## What is expected
When the line with "What percentage of the shape is red?" comes up, set it down and every later line to the end of the data, exactly and without pictures.

[Records supplied Boundary: Start]

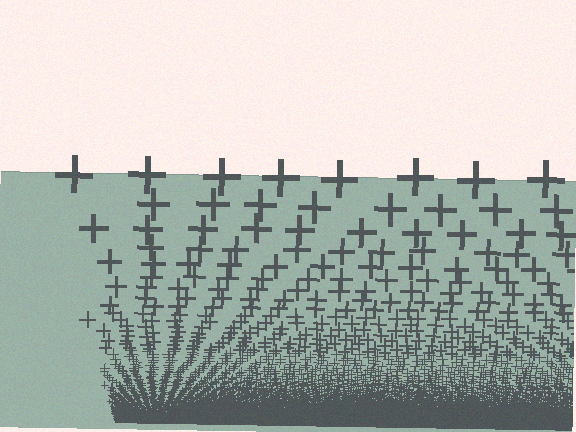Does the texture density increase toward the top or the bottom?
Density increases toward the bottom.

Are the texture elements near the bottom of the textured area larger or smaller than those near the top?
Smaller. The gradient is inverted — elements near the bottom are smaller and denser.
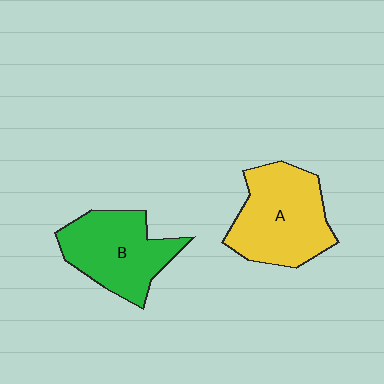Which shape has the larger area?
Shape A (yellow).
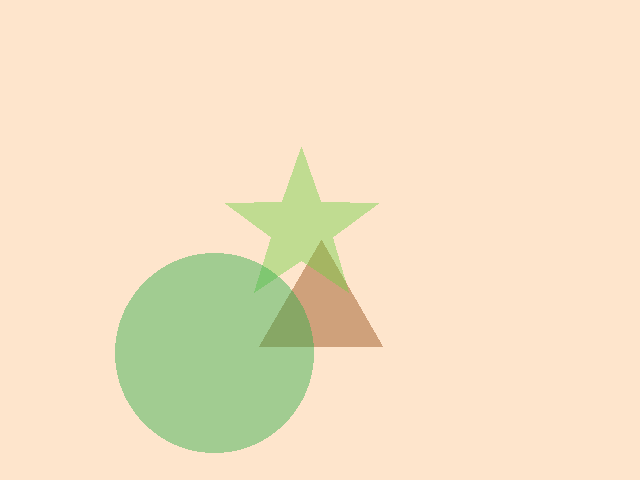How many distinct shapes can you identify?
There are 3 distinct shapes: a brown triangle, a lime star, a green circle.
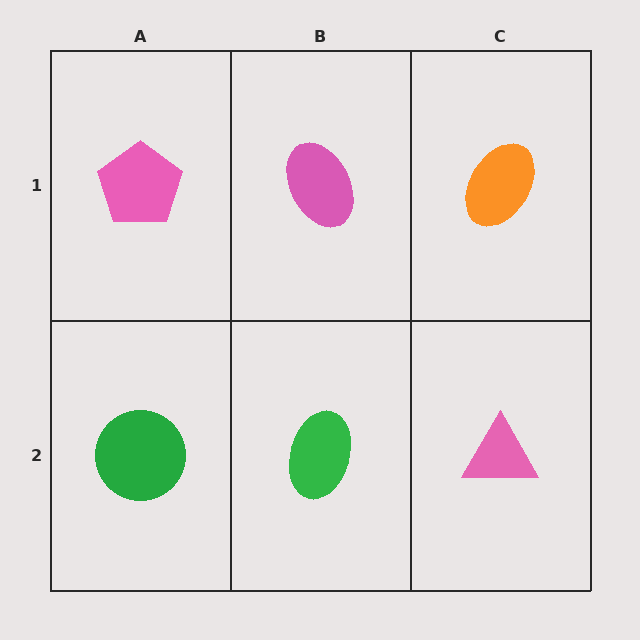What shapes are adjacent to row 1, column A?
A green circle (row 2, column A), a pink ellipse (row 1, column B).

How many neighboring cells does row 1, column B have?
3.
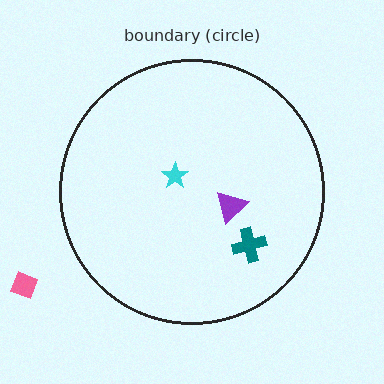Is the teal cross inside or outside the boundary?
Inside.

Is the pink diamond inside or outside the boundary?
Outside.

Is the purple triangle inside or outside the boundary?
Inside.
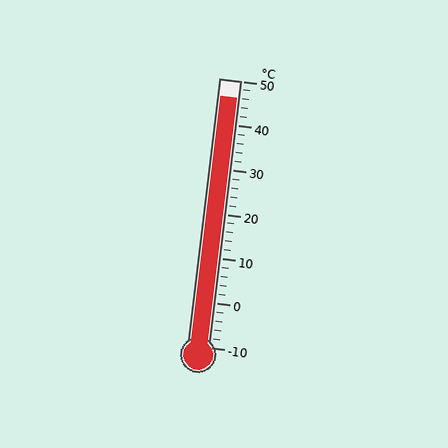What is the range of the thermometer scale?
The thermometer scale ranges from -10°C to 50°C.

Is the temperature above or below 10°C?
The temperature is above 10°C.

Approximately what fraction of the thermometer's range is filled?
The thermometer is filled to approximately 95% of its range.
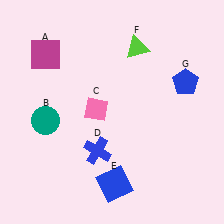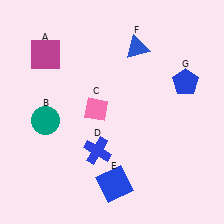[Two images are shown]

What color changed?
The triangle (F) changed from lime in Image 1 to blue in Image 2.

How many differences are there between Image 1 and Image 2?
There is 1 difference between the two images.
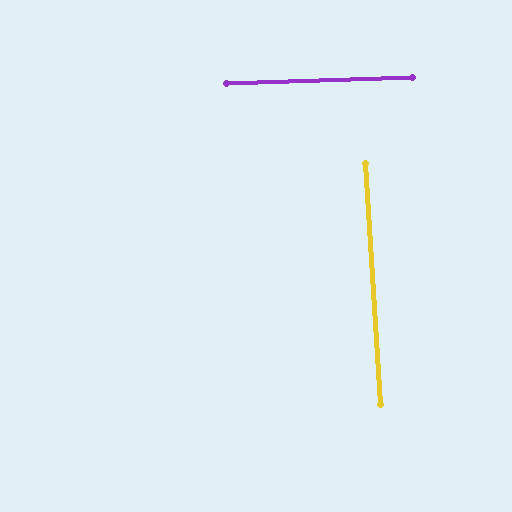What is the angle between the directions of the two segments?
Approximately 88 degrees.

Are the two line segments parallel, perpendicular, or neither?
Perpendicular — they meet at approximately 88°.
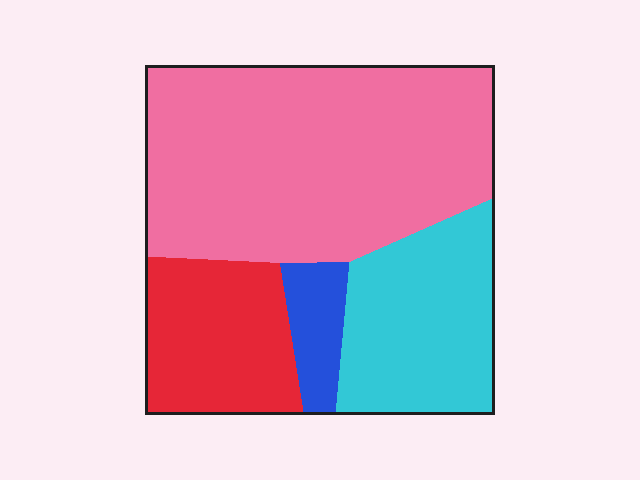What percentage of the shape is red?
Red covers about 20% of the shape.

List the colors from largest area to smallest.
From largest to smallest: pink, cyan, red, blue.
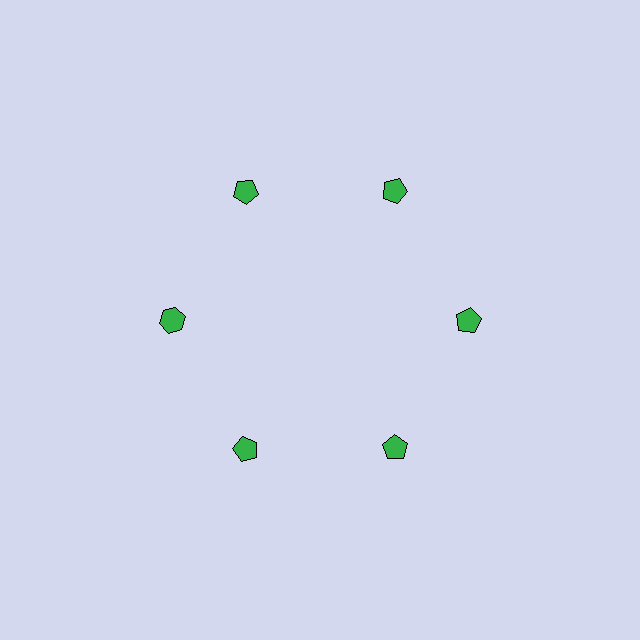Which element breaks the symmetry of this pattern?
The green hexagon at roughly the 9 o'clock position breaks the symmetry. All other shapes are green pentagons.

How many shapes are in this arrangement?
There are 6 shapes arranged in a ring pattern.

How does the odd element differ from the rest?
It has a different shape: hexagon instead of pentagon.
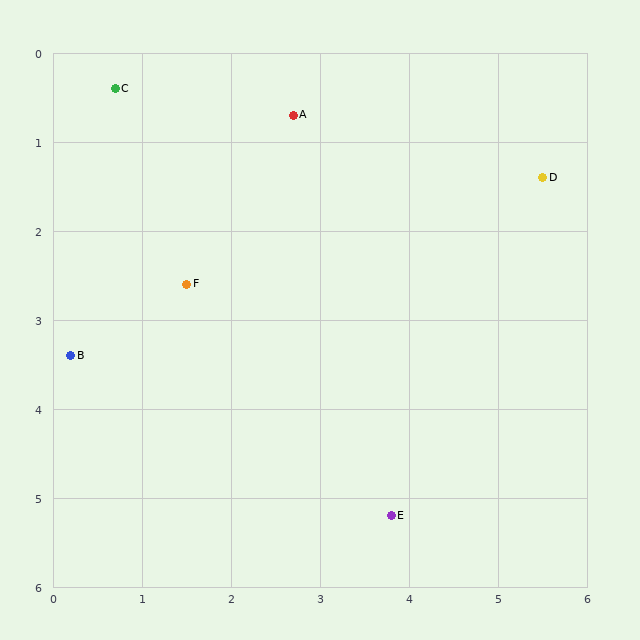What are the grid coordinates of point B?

[Records supplied Boundary: End]

## Answer section
What percentage of the shape is red?
Red covers about 20% of the shape.

List the colors from largest area to smallest.
From largest to smallest: pink, cyan, red, blue.
Which element breaks the symmetry of this pattern?
The green hexagon at roughly the 9 o'clock position breaks the symmetry. All other shapes are green pentagons.

How many shapes are in this arrangement?
There are 6 shapes arranged in a ring pattern.

How does the odd element differ from the rest?
It has a different shape: hexagon instead of pentagon.
What are the grid coordinates of point B?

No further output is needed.